• _Stored data_
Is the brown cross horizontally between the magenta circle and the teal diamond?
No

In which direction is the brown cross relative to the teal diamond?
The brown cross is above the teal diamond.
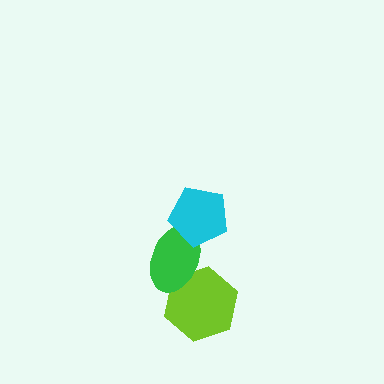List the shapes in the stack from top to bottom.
From top to bottom: the cyan pentagon, the green ellipse, the lime hexagon.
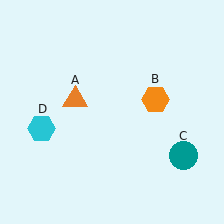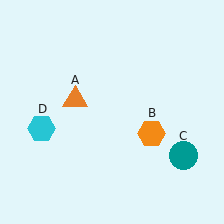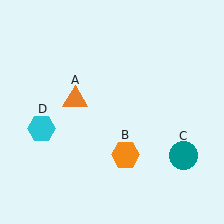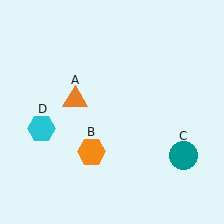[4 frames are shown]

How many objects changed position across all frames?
1 object changed position: orange hexagon (object B).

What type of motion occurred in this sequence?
The orange hexagon (object B) rotated clockwise around the center of the scene.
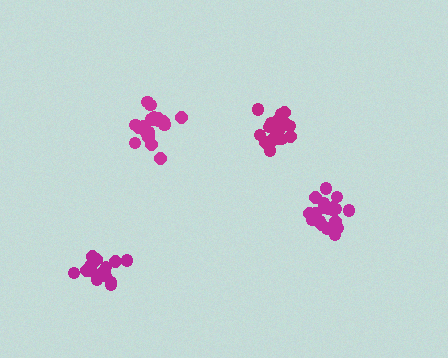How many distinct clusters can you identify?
There are 4 distinct clusters.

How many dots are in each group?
Group 1: 20 dots, Group 2: 21 dots, Group 3: 15 dots, Group 4: 20 dots (76 total).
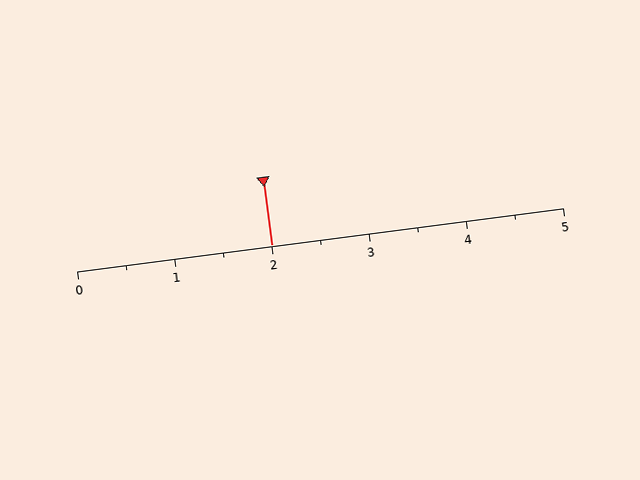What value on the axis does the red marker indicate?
The marker indicates approximately 2.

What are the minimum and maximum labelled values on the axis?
The axis runs from 0 to 5.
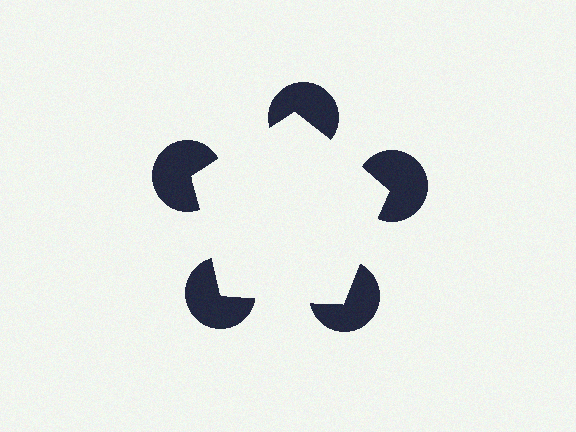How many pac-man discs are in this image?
There are 5 — one at each vertex of the illusory pentagon.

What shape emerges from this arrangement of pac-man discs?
An illusory pentagon — its edges are inferred from the aligned wedge cuts in the pac-man discs, not physically drawn.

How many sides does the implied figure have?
5 sides.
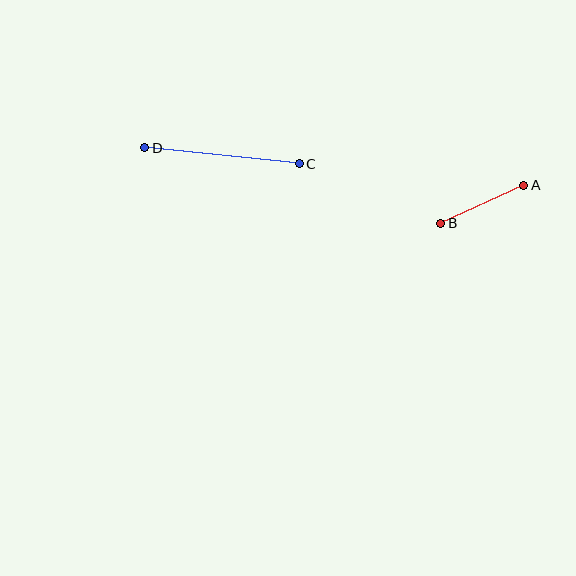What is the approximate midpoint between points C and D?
The midpoint is at approximately (222, 156) pixels.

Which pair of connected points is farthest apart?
Points C and D are farthest apart.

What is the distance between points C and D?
The distance is approximately 155 pixels.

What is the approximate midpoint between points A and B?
The midpoint is at approximately (482, 204) pixels.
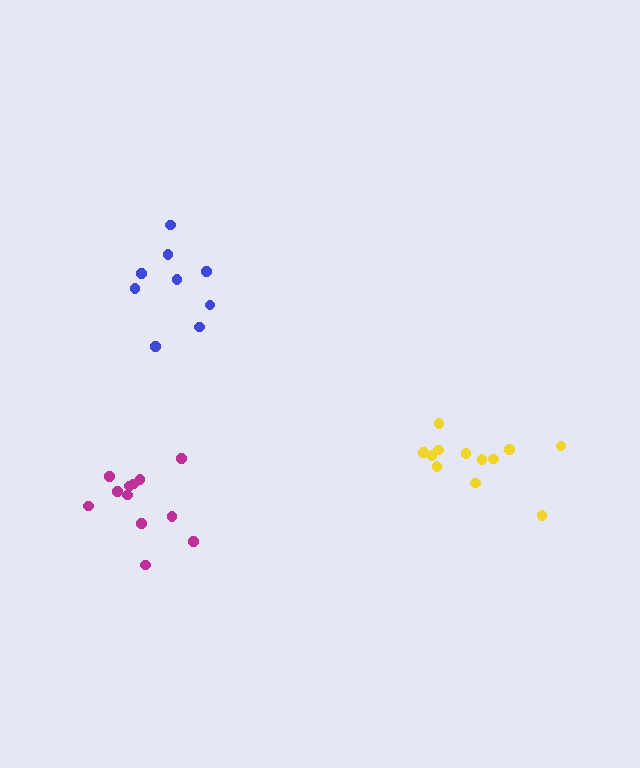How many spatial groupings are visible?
There are 3 spatial groupings.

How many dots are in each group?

• _Exercise description_
Every entry must be transcribed exactly. Pictures do not belong in the copy.

• _Reply to the exercise_
Is the brown cross horizontally between the magenta circle and the teal diamond?
No

In which direction is the brown cross relative to the teal diamond?
The brown cross is above the teal diamond.
List the shapes in the stack from top to bottom.
From top to bottom: the cyan pentagon, the green ellipse, the lime hexagon.
[4 frames are shown]

How many objects changed position across all frames?
1 object changed position: orange hexagon (object B).

What type of motion occurred in this sequence?
The orange hexagon (object B) rotated clockwise around the center of the scene.
How many distinct clusters can you identify?
There are 4 distinct clusters.

How many dots are in each group?
Group 1: 20 dots, Group 2: 21 dots, Group 3: 15 dots, Group 4: 20 dots (76 total).
What value on the axis does the red marker indicate?
The marker indicates approximately 2.

What are the minimum and maximum labelled values on the axis?
The axis runs from 0 to 5.
How many pac-man discs are in this image?
There are 5 — one at each vertex of the illusory pentagon.

What shape emerges from this arrangement of pac-man discs?
An illusory pentagon — its edges are inferred from the aligned wedge cuts in the pac-man discs, not physically drawn.

How many sides does the implied figure have?
5 sides.
What is the approximate midpoint between points C and D?
The midpoint is at approximately (222, 156) pixels.

Which pair of connected points is farthest apart?
Points C and D are farthest apart.

What is the distance between points C and D?
The distance is approximately 155 pixels.

What is the approximate midpoint between points A and B?
The midpoint is at approximately (482, 204) pixels.
How many spatial groupings are visible?
There are 3 spatial groupings.

How many dots are in each group?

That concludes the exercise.